» SHORT PROBLEM: Output all of the records exactly as written.

════════════════════

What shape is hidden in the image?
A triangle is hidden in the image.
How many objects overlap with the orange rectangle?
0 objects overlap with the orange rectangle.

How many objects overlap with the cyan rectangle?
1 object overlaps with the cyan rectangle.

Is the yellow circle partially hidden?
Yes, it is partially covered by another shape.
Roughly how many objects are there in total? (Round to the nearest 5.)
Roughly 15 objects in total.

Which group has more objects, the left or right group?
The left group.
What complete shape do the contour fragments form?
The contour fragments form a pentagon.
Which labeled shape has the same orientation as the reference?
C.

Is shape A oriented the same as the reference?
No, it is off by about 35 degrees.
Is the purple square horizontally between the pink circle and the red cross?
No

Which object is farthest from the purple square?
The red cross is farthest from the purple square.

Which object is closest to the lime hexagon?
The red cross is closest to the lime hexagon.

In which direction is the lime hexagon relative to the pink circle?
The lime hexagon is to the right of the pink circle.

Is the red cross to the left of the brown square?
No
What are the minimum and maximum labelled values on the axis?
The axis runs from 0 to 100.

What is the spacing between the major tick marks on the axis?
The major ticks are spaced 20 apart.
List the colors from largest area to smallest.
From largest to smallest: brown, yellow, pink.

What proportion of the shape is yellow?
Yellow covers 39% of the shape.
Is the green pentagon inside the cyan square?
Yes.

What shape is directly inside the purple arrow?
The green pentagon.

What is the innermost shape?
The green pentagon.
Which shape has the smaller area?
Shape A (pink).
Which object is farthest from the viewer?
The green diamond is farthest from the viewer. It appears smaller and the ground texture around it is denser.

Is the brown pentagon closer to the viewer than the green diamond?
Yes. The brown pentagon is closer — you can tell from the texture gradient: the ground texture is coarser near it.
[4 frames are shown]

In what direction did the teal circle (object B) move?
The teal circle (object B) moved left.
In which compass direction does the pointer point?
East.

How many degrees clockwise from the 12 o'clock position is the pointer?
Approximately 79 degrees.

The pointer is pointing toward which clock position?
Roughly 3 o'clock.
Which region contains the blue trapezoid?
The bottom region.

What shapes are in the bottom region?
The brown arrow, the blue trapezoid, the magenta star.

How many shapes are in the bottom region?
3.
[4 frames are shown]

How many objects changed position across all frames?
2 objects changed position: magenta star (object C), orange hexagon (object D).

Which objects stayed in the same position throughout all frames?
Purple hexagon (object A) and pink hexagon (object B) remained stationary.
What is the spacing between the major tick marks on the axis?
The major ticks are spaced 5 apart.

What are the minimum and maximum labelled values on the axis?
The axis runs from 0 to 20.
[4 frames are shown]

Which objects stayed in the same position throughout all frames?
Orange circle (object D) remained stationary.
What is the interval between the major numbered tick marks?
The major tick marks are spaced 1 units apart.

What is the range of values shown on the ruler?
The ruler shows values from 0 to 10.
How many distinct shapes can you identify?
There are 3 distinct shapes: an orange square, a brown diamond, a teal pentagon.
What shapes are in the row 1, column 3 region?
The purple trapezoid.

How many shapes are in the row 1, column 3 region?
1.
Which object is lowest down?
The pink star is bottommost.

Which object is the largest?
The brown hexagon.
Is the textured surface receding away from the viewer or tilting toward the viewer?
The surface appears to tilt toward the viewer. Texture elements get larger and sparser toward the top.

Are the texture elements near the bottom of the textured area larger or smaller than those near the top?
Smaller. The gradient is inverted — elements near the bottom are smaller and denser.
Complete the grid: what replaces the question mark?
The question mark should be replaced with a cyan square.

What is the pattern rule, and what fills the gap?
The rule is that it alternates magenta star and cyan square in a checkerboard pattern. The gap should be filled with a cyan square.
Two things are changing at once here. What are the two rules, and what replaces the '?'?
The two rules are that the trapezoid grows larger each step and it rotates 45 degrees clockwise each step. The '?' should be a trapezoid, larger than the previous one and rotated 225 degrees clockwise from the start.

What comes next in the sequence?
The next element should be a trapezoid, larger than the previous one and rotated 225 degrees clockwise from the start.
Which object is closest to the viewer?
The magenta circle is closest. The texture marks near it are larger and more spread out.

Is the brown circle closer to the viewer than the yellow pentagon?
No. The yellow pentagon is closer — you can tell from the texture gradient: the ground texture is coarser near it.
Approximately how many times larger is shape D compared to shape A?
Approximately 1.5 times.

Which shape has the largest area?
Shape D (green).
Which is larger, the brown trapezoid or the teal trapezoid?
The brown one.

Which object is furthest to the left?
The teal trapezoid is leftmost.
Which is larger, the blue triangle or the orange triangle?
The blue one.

════════════════════

» CORRECT ANSWER:
What shape is hidden in the image?
A triangle is hidden in the image.
How many objects overlap with the orange rectangle?
0 objects overlap with the orange rectangle.

How many objects overlap with the cyan rectangle?
1 object overlaps with the cyan rectangle.

Is the yellow circle partially hidden?
Yes, it is partially covered by another shape.
Roughly how many objects are there in total? (Round to the nearest 5.)
Roughly 15 objects in total.

Which group has more objects, the left or right group?
The left group.
What complete shape do the contour fragments form?
The contour fragments form a pentagon.
Which labeled shape has the same orientation as the reference?
C.

Is shape A oriented the same as the reference?
No, it is off by about 35 degrees.
Is the purple square horizontally between the pink circle and the red cross?
No

Which object is farthest from the purple square?
The red cross is farthest from the purple square.

Which object is closest to the lime hexagon?
The red cross is closest to the lime hexagon.

In which direction is the lime hexagon relative to the pink circle?
The lime hexagon is to the right of the pink circle.

Is the red cross to the left of the brown square?
No
What are the minimum and maximum labelled values on the axis?
The axis runs from 0 to 100.

What is the spacing between the major tick marks on the axis?
The major ticks are spaced 20 apart.
List the colors from largest area to smallest.
From largest to smallest: brown, yellow, pink.

What proportion of the shape is yellow?
Yellow covers 39% of the shape.
Is the green pentagon inside the cyan square?
Yes.

What shape is directly inside the purple arrow?
The green pentagon.

What is the innermost shape?
The green pentagon.
Which shape has the smaller area?
Shape A (pink).
Which object is farthest from the viewer?
The green diamond is farthest from the viewer. It appears smaller and the ground texture around it is denser.

Is the brown pentagon closer to the viewer than the green diamond?
Yes. The brown pentagon is closer — you can tell from the texture gradient: the ground texture is coarser near it.
[4 frames are shown]

In what direction did the teal circle (object B) move?
The teal circle (object B) moved left.
In which compass direction does the pointer point?
East.

How many degrees clockwise from the 12 o'clock position is the pointer?
Approximately 79 degrees.

The pointer is pointing toward which clock position?
Roughly 3 o'clock.
Which region contains the blue trapezoid?
The bottom region.

What shapes are in the bottom region?
The brown arrow, the blue trapezoid, the magenta star.

How many shapes are in the bottom region?
3.
[4 frames are shown]

How many objects changed position across all frames?
2 objects changed position: magenta star (object C), orange hexagon (object D).

Which objects stayed in the same position throughout all frames?
Purple hexagon (object A) and pink hexagon (object B) remained stationary.
What is the spacing between the major tick marks on the axis?
The major ticks are spaced 5 apart.

What are the minimum and maximum labelled values on the axis?
The axis runs from 0 to 20.
[4 frames are shown]

Which objects stayed in the same position throughout all frames?
Orange circle (object D) remained stationary.
What is the interval between the major numbered tick marks?
The major tick marks are spaced 1 units apart.

What is the range of values shown on the ruler?
The ruler shows values from 0 to 10.
How many distinct shapes can you identify?
There are 3 distinct shapes: an orange square, a brown diamond, a teal pentagon.
What shapes are in the row 1, column 3 region?
The purple trapezoid.

How many shapes are in the row 1, column 3 region?
1.
Which object is lowest down?
The pink star is bottommost.

Which object is the largest?
The brown hexagon.
Is the textured surface receding away from the viewer or tilting toward the viewer?
The surface appears to tilt toward the viewer. Texture elements get larger and sparser toward the top.

Are the texture elements near the bottom of the textured area larger or smaller than those near the top?
Smaller. The gradient is inverted — elements near the bottom are smaller and denser.
Complete the grid: what replaces the question mark?
The question mark should be replaced with a cyan square.

What is the pattern rule, and what fills the gap?
The rule is that it alternates magenta star and cyan square in a checkerboard pattern. The gap should be filled with a cyan square.
Two things are changing at once here. What are the two rules, and what replaces the '?'?
The two rules are that the trapezoid grows larger each step and it rotates 45 degrees clockwise each step. The '?' should be a trapezoid, larger than the previous one and rotated 225 degrees clockwise from the start.

What comes next in the sequence?
The next element should be a trapezoid, larger than the previous one and rotated 225 degrees clockwise from the start.
Which object is closest to the viewer?
The magenta circle is closest. The texture marks near it are larger and more spread out.

Is the brown circle closer to the viewer than the yellow pentagon?
No. The yellow pentagon is closer — you can tell from the texture gradient: the ground texture is coarser near it.
Approximately how many times larger is shape D compared to shape A?
Approximately 1.5 times.

Which shape has the largest area?
Shape D (green).
Which is larger, the brown trapezoid or the teal trapezoid?
The brown one.

Which object is furthest to the left?
The teal trapezoid is leftmost.
Which is larger, the blue triangle or the orange triangle?
The blue one.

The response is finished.